### Task directions
Starting with the line that holds "Complete the grid: what", reproduce each line through the last one of the data, exactly as written. Pictures are not copied.
---
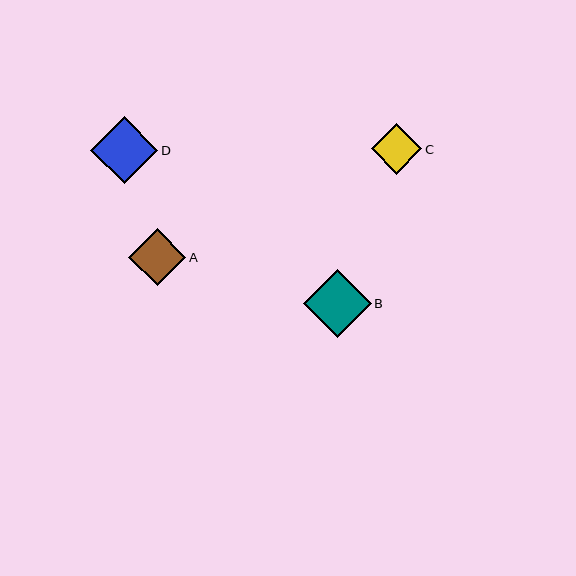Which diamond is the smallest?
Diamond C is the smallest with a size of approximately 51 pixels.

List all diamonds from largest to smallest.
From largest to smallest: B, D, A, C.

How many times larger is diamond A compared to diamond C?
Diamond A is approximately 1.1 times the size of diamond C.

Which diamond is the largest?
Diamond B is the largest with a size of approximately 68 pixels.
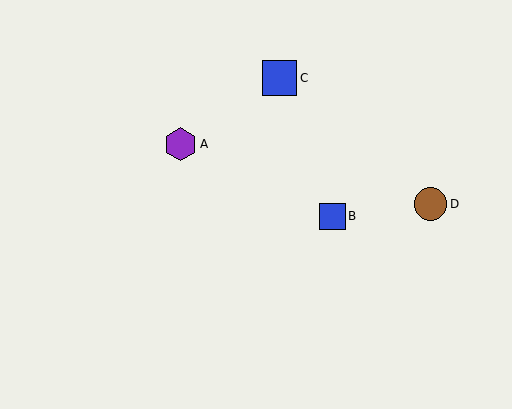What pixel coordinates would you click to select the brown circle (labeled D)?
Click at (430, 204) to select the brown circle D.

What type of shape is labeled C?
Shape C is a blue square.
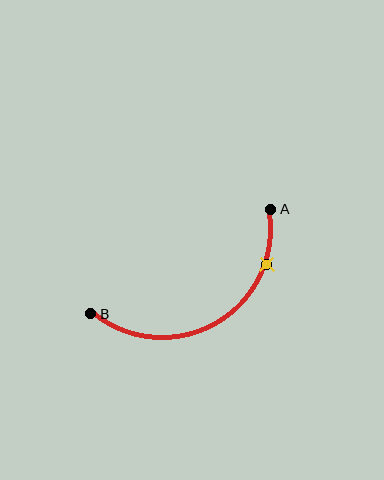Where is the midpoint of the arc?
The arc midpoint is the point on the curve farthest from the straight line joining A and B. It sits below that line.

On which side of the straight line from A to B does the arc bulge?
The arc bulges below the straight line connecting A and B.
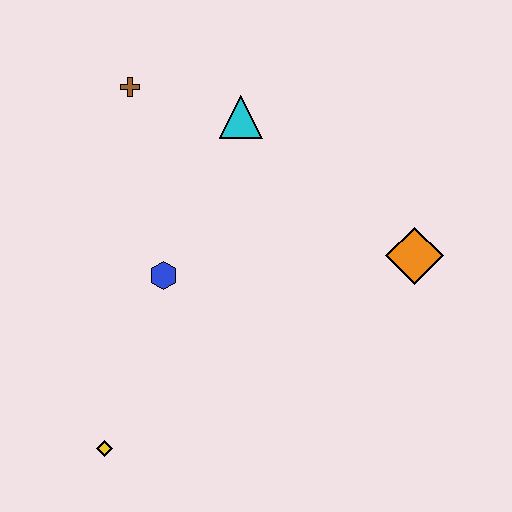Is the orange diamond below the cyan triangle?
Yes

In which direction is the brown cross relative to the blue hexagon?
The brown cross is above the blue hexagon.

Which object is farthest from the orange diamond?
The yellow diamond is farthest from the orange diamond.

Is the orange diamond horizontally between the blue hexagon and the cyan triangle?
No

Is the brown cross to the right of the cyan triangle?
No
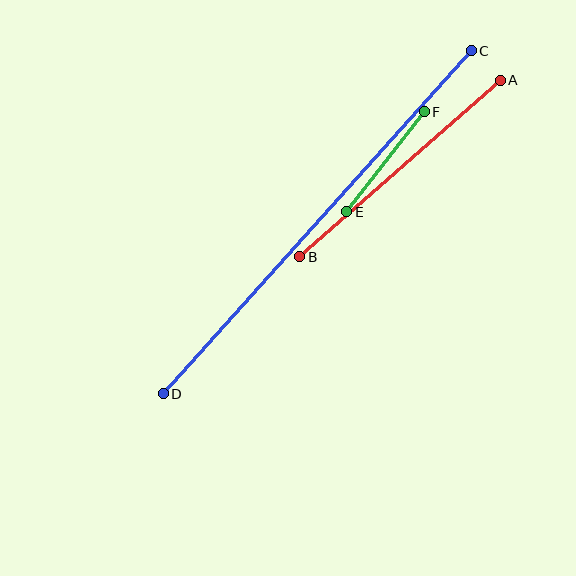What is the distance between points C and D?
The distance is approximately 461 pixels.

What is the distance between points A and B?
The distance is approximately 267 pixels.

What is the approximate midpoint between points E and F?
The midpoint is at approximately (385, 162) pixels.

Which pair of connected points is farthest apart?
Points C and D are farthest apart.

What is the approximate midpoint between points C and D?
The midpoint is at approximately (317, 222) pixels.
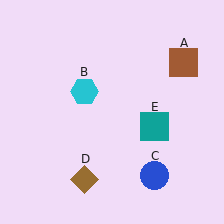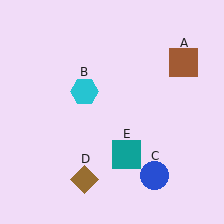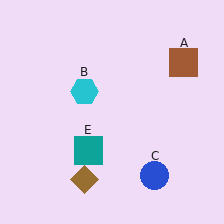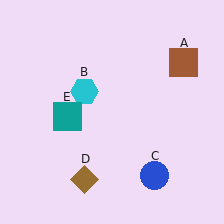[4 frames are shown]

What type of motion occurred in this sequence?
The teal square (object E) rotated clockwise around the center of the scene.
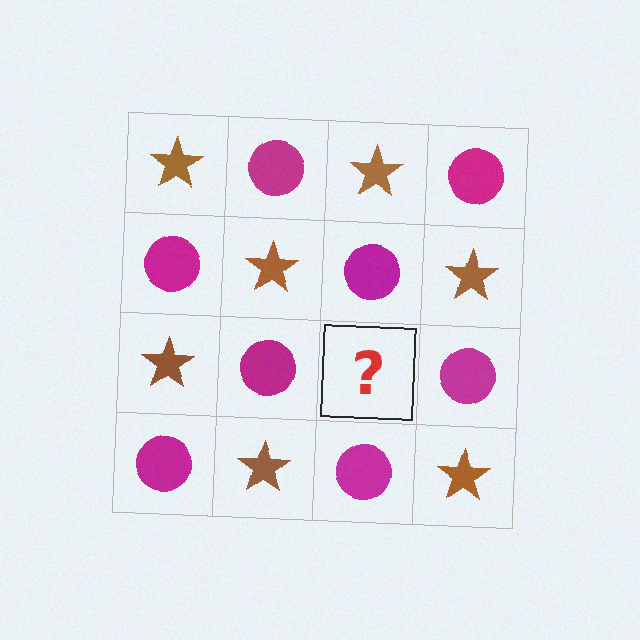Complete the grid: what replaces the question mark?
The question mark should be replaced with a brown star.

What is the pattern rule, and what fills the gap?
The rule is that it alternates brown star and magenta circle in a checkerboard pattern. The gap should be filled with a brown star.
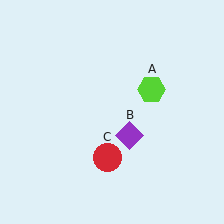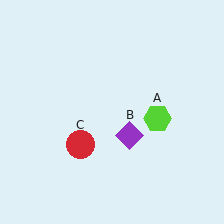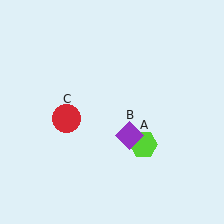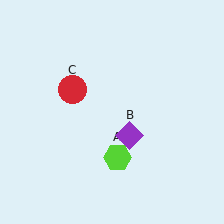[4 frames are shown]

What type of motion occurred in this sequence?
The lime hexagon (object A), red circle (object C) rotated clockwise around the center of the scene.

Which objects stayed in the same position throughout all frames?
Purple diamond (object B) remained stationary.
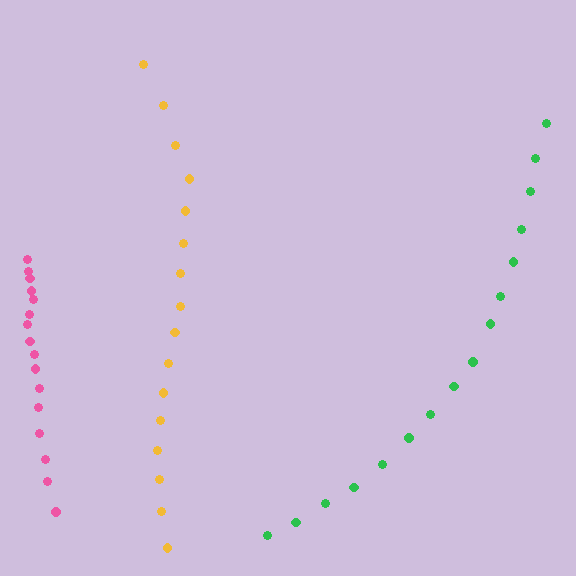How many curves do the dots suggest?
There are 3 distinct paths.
---
### Full response
Complete the grid: what replaces the question mark?
The question mark should be replaced with a brown star.

What is the pattern rule, and what fills the gap?
The rule is that it alternates brown star and magenta circle in a checkerboard pattern. The gap should be filled with a brown star.
[4 frames are shown]

What type of motion occurred in this sequence?
The lime hexagon (object A), red circle (object C) rotated clockwise around the center of the scene.

Which objects stayed in the same position throughout all frames?
Purple diamond (object B) remained stationary.
How many curves do the dots suggest?
There are 3 distinct paths.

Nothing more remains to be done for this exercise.